**Exercise:** Quote the records that follow in full, leaving the pictures out.

**Data to use:**
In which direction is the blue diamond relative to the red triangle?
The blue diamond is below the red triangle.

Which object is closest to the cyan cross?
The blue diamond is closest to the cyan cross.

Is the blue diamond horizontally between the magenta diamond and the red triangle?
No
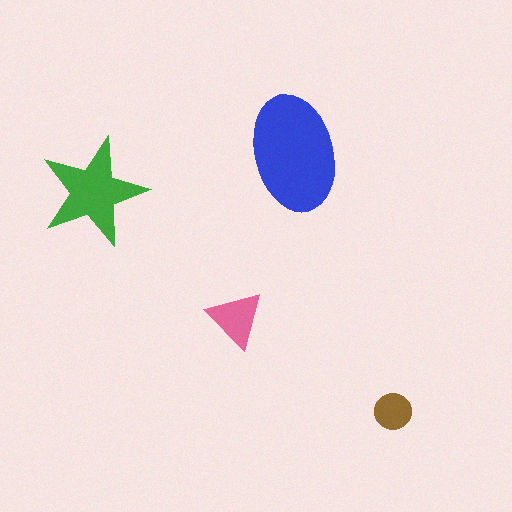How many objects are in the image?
There are 4 objects in the image.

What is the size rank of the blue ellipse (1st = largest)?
1st.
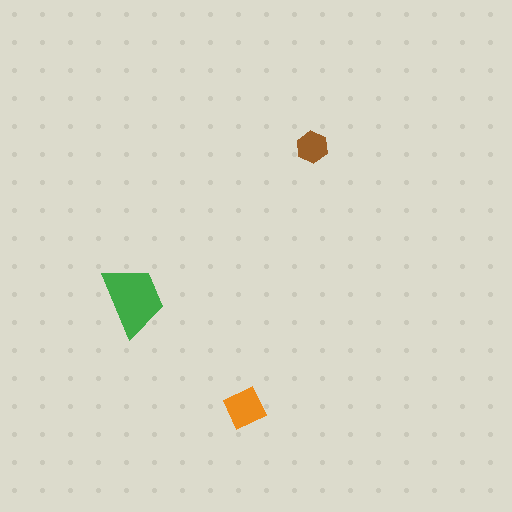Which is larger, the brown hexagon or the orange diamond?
The orange diamond.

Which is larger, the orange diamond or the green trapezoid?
The green trapezoid.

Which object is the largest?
The green trapezoid.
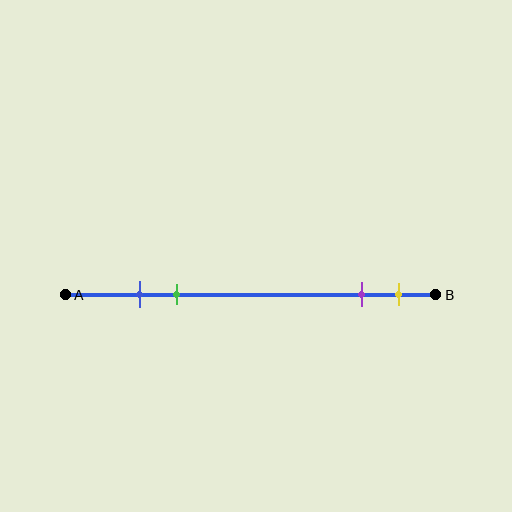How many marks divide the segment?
There are 4 marks dividing the segment.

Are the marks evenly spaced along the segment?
No, the marks are not evenly spaced.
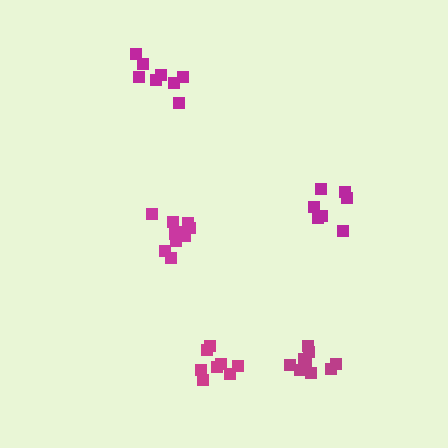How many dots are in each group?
Group 1: 8 dots, Group 2: 9 dots, Group 3: 7 dots, Group 4: 10 dots, Group 5: 8 dots (42 total).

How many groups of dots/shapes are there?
There are 5 groups.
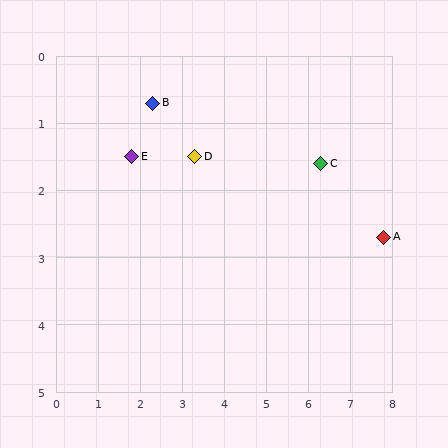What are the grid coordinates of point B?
Point B is at approximately (2.3, 0.7).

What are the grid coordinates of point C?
Point C is at approximately (6.3, 1.6).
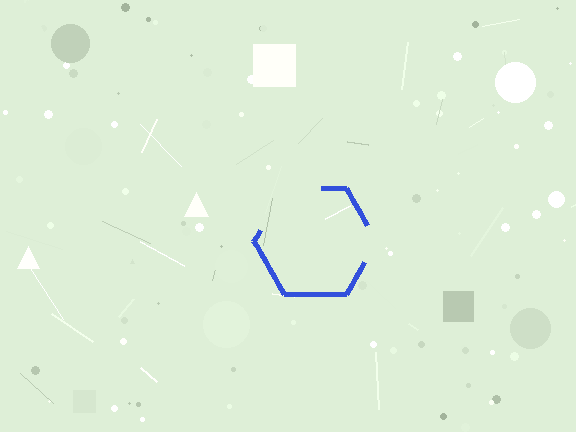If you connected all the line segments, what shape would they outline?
They would outline a hexagon.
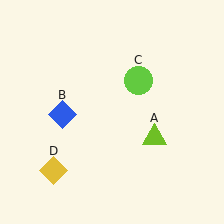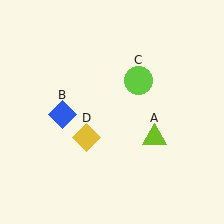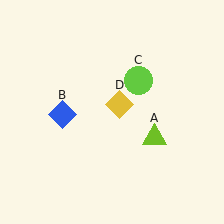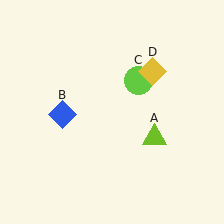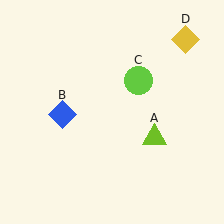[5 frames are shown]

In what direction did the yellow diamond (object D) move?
The yellow diamond (object D) moved up and to the right.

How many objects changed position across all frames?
1 object changed position: yellow diamond (object D).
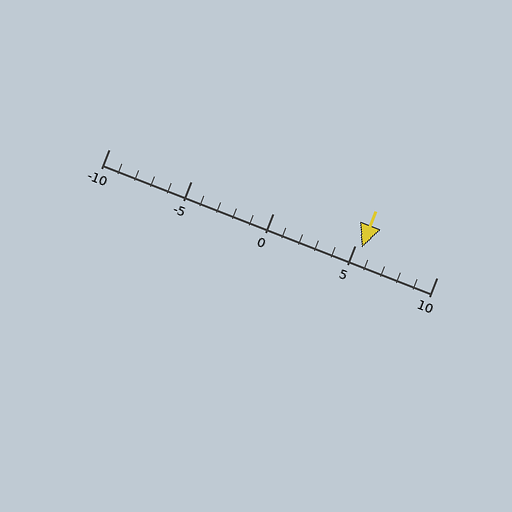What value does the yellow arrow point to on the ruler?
The yellow arrow points to approximately 5.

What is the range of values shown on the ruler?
The ruler shows values from -10 to 10.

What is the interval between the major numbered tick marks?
The major tick marks are spaced 5 units apart.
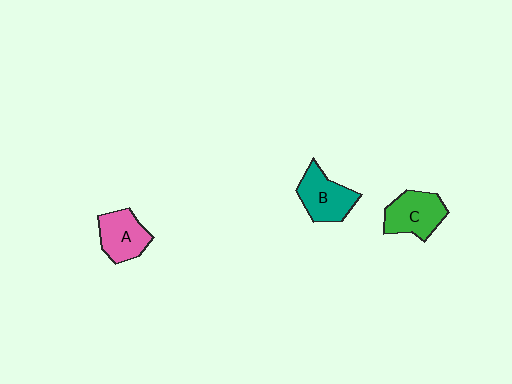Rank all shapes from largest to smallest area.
From largest to smallest: C (green), B (teal), A (pink).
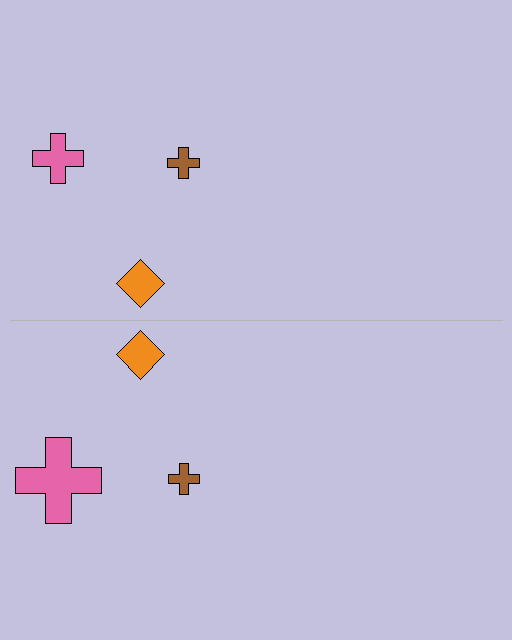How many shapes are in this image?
There are 6 shapes in this image.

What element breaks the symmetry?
The pink cross on the bottom side has a different size than its mirror counterpart.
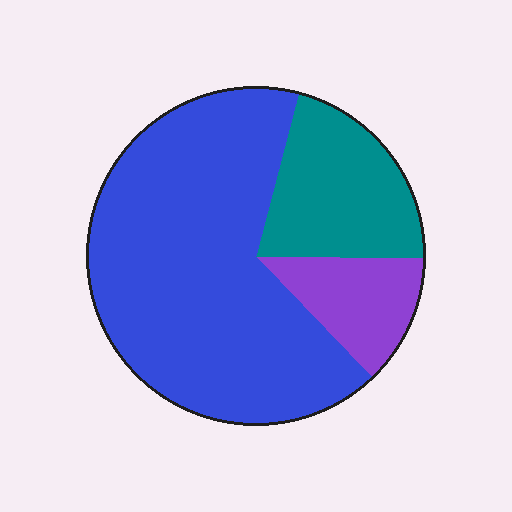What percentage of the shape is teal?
Teal covers about 20% of the shape.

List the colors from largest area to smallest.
From largest to smallest: blue, teal, purple.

**Answer to this exercise:**
In which direction is the blue diamond relative to the red triangle?
The blue diamond is below the red triangle.

Which object is closest to the cyan cross?
The blue diamond is closest to the cyan cross.

Is the blue diamond horizontally between the magenta diamond and the red triangle?
No
How many objects are in the image?
There are 4 objects in the image.

What is the size rank of the blue ellipse (1st = largest)?
1st.
Which is larger, the brown hexagon or the orange diamond?
The orange diamond.

Which is larger, the orange diamond or the green trapezoid?
The green trapezoid.

Which object is the largest?
The green trapezoid.
How many marks divide the segment?
There are 4 marks dividing the segment.

Are the marks evenly spaced along the segment?
No, the marks are not evenly spaced.
How many dots are in each group?
Group 1: 8 dots, Group 2: 9 dots, Group 3: 7 dots, Group 4: 10 dots, Group 5: 8 dots (42 total).

How many groups of dots/shapes are there?
There are 5 groups.
What are the grid coordinates of point B?
Point B is at approximately (2.3, 0.7).

What are the grid coordinates of point C?
Point C is at approximately (6.3, 1.6).
If you connected all the line segments, what shape would they outline?
They would outline a hexagon.
[5 frames are shown]

In what direction did the yellow diamond (object D) move?
The yellow diamond (object D) moved up and to the right.

How many objects changed position across all frames?
1 object changed position: yellow diamond (object D).
What value does the yellow arrow point to on the ruler?
The yellow arrow points to approximately 5.

What is the range of values shown on the ruler?
The ruler shows values from -10 to 10.

What is the interval between the major numbered tick marks?
The major tick marks are spaced 5 units apart.
Rank all shapes from largest to smallest area.
From largest to smallest: C (green), B (teal), A (pink).
How many shapes are in this image?
There are 6 shapes in this image.

What element breaks the symmetry?
The pink cross on the bottom side has a different size than its mirror counterpart.
What percentage of the shape is teal?
Teal covers about 20% of the shape.

List the colors from largest area to smallest.
From largest to smallest: blue, teal, purple.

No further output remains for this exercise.